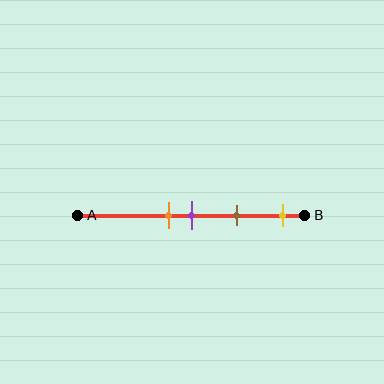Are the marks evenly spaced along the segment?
No, the marks are not evenly spaced.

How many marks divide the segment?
There are 4 marks dividing the segment.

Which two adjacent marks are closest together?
The orange and purple marks are the closest adjacent pair.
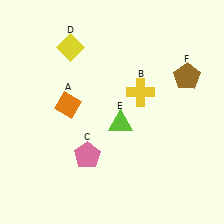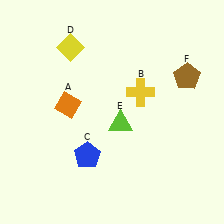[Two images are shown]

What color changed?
The pentagon (C) changed from pink in Image 1 to blue in Image 2.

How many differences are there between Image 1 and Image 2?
There is 1 difference between the two images.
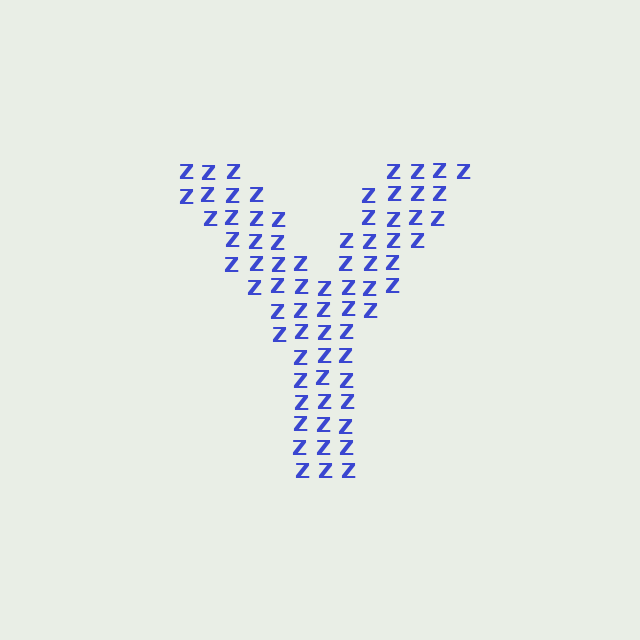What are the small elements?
The small elements are letter Z's.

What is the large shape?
The large shape is the letter Y.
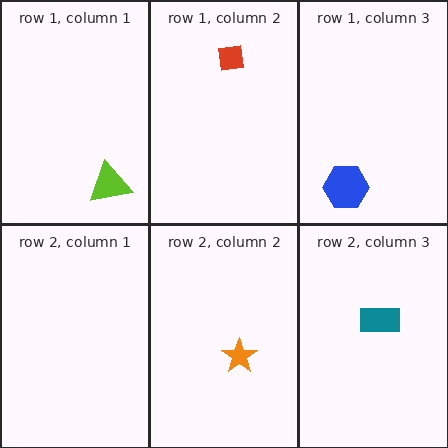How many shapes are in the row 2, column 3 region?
1.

(Directions) Except for the pictures, print the data above exactly.

(Answer to the problem)
Are the marks evenly spaced along the segment?
No, the marks are not evenly spaced.

How many marks divide the segment?
There are 4 marks dividing the segment.

Which two adjacent marks are closest together?
The orange and purple marks are the closest adjacent pair.
[Two images are shown]

What color changed?
The pentagon (C) changed from pink in Image 1 to blue in Image 2.

How many differences are there between Image 1 and Image 2?
There is 1 difference between the two images.
What are the small elements?
The small elements are letter Z's.

What is the large shape?
The large shape is the letter Y.
How many shapes are in the row 2, column 3 region?
1.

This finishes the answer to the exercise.